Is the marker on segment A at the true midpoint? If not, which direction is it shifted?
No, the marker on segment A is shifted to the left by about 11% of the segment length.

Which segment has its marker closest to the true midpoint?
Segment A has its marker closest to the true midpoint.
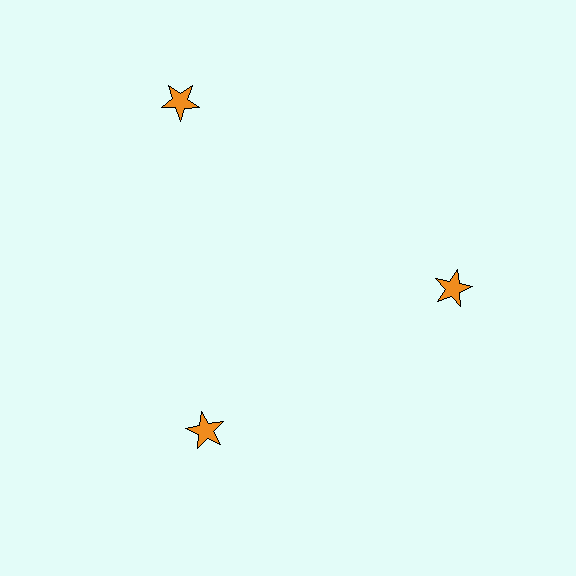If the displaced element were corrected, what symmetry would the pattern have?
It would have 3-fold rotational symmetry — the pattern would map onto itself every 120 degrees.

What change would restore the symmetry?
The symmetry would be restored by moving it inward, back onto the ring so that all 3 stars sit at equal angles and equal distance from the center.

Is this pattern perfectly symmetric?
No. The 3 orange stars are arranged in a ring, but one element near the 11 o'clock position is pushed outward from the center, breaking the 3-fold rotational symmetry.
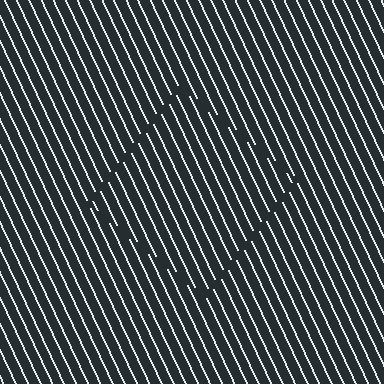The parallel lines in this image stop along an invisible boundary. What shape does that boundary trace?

...

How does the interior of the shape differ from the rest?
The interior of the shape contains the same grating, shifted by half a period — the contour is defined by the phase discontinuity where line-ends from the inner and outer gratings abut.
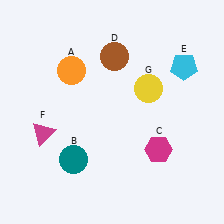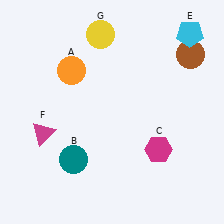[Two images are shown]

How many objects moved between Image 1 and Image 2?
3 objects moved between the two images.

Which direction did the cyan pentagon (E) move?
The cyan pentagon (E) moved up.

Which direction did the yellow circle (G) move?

* * *

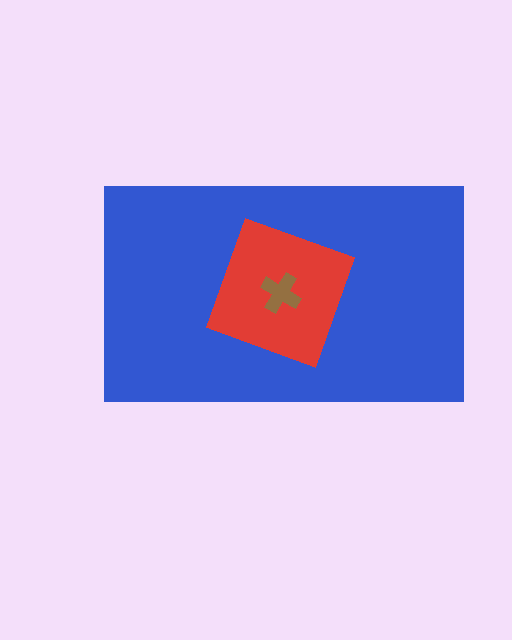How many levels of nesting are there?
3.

> **What is expected**
Reproduce the lines above starting at the one with "Is this pattern perfectly symmetric?" and ending at the one with "The parallel lines", both included, exactly and with no pictures.

> **Written reply**
Is this pattern perfectly symmetric?
No. The 3 orange stars are arranged in a ring, but one element near the 11 o'clock position is pushed outward from the center, breaking the 3-fold rotational symmetry.
The parallel lines in this image stop along an invisible boundary. What shape does that boundary trace?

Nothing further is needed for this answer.